■ Exercise brief ■
Go through the entries and transcribe each one exactly, dropping the pictures.

--- start of Material provided ---

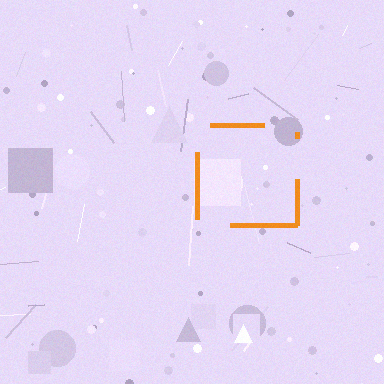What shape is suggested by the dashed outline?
The dashed outline suggests a square.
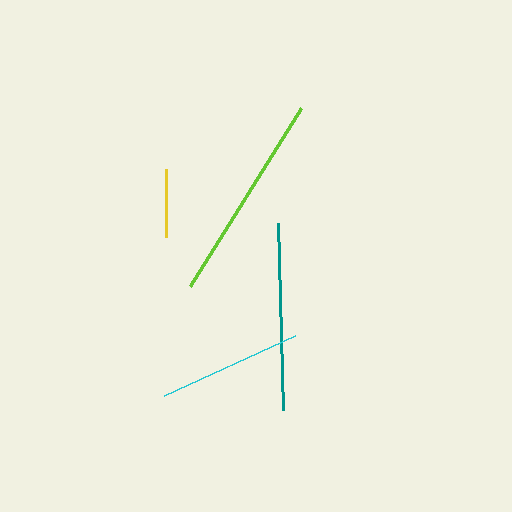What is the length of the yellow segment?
The yellow segment is approximately 68 pixels long.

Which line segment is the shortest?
The yellow line is the shortest at approximately 68 pixels.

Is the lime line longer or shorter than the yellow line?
The lime line is longer than the yellow line.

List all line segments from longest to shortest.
From longest to shortest: lime, teal, cyan, yellow.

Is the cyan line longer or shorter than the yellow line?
The cyan line is longer than the yellow line.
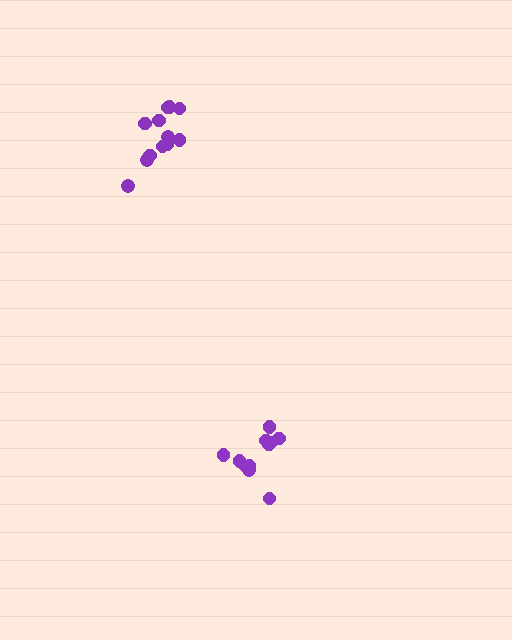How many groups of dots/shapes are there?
There are 2 groups.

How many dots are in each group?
Group 1: 12 dots, Group 2: 11 dots (23 total).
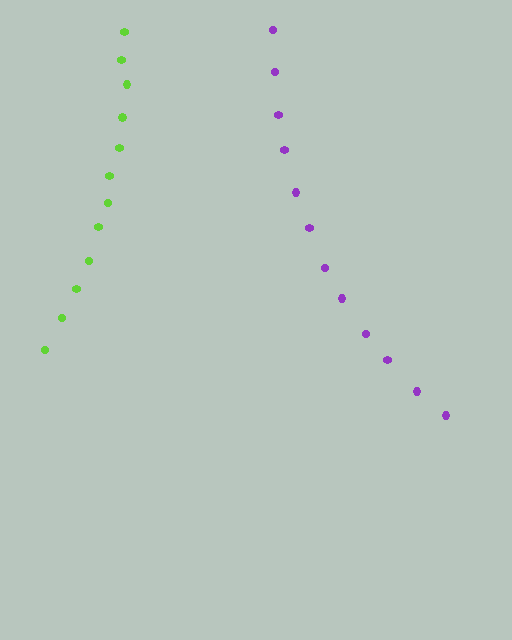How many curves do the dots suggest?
There are 2 distinct paths.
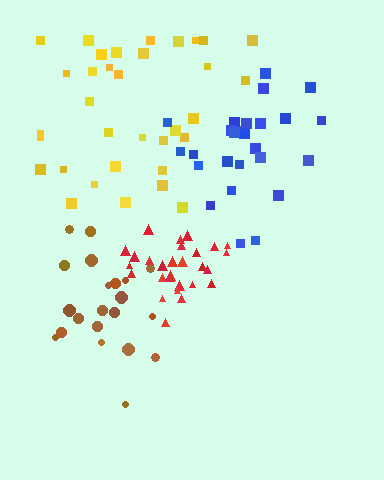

--- end of Material provided ---

■ Complete response ■
What shape is suggested by the dashed outline?
The dashed outline suggests a square.
What is the length of the yellow segment?
The yellow segment is approximately 68 pixels long.

Which line segment is the shortest?
The yellow line is the shortest at approximately 68 pixels.

Is the lime line longer or shorter than the yellow line?
The lime line is longer than the yellow line.

List all line segments from longest to shortest.
From longest to shortest: lime, teal, cyan, yellow.

Is the cyan line longer or shorter than the yellow line?
The cyan line is longer than the yellow line.
How many groups of dots/shapes are there?
There are 2 groups.

How many dots are in each group?
Group 1: 12 dots, Group 2: 11 dots (23 total).
How many curves do the dots suggest?
There are 2 distinct paths.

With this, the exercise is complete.